### DIRECTIONS FOR THIS TASK
Write out the entries below once more, exactly.

[START EXTRACTED INFORMATION]

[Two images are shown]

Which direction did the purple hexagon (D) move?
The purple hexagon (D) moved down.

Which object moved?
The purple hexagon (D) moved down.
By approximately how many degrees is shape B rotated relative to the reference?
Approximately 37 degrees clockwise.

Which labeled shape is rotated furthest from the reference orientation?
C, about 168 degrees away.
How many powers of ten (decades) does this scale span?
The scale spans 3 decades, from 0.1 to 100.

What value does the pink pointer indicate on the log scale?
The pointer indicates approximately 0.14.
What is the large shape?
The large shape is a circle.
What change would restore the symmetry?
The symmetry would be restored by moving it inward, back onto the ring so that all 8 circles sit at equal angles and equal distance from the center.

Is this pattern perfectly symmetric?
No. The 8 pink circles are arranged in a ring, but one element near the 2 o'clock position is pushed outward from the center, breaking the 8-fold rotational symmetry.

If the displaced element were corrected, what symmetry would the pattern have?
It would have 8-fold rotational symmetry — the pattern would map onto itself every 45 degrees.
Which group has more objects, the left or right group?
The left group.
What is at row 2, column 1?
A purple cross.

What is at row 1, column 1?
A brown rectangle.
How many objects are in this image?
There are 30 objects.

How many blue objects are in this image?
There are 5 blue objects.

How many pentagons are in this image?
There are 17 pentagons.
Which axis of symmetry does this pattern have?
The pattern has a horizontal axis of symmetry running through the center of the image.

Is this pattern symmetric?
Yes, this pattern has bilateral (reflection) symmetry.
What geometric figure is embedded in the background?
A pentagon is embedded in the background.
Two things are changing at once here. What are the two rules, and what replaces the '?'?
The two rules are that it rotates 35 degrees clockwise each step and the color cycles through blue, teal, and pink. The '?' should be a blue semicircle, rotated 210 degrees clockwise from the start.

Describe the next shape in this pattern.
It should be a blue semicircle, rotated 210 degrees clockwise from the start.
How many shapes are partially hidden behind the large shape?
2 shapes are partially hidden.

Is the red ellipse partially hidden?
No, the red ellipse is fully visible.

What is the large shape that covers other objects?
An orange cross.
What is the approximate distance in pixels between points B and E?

[END EXTRACTED INFORMATION]

### EXPECTED ANSWER
[Two images are shown]

Which direction did the purple hexagon (D) move?
The purple hexagon (D) moved down.

Which object moved?
The purple hexagon (D) moved down.
By approximately how many degrees is shape B rotated relative to the reference?
Approximately 37 degrees clockwise.

Which labeled shape is rotated furthest from the reference orientation?
C, about 168 degrees away.
How many powers of ten (decades) does this scale span?
The scale spans 3 decades, from 0.1 to 100.

What value does the pink pointer indicate on the log scale?
The pointer indicates approximately 0.14.
What is the large shape?
The large shape is a circle.
What change would restore the symmetry?
The symmetry would be restored by moving it inward, back onto the ring so that all 8 circles sit at equal angles and equal distance from the center.

Is this pattern perfectly symmetric?
No. The 8 pink circles are arranged in a ring, but one element near the 2 o'clock position is pushed outward from the center, breaking the 8-fold rotational symmetry.

If the displaced element were corrected, what symmetry would the pattern have?
It would have 8-fold rotational symmetry — the pattern would map onto itself every 45 degrees.
Which group has more objects, the left or right group?
The left group.
What is at row 2, column 1?
A purple cross.

What is at row 1, column 1?
A brown rectangle.
How many objects are in this image?
There are 30 objects.

How many blue objects are in this image?
There are 5 blue objects.

How many pentagons are in this image?
There are 17 pentagons.
Which axis of symmetry does this pattern have?
The pattern has a horizontal axis of symmetry running through the center of the image.

Is this pattern symmetric?
Yes, this pattern has bilateral (reflection) symmetry.
What geometric figure is embedded in the background?
A pentagon is embedded in the background.
Two things are changing at once here. What are the two rules, and what replaces the '?'?
The two rules are that it rotates 35 degrees clockwise each step and the color cycles through blue, teal, and pink. The '?' should be a blue semicircle, rotated 210 degrees clockwise from the start.

Describe the next shape in this pattern.
It should be a blue semicircle, rotated 210 degrees clockwise from the start.
How many shapes are partially hidden behind the large shape?
2 shapes are partially hidden.

Is the red ellipse partially hidden?
No, the red ellipse is fully visible.

What is the large shape that covers other objects?
An orange cross.
What is the approximate distance in pixels between points B and E?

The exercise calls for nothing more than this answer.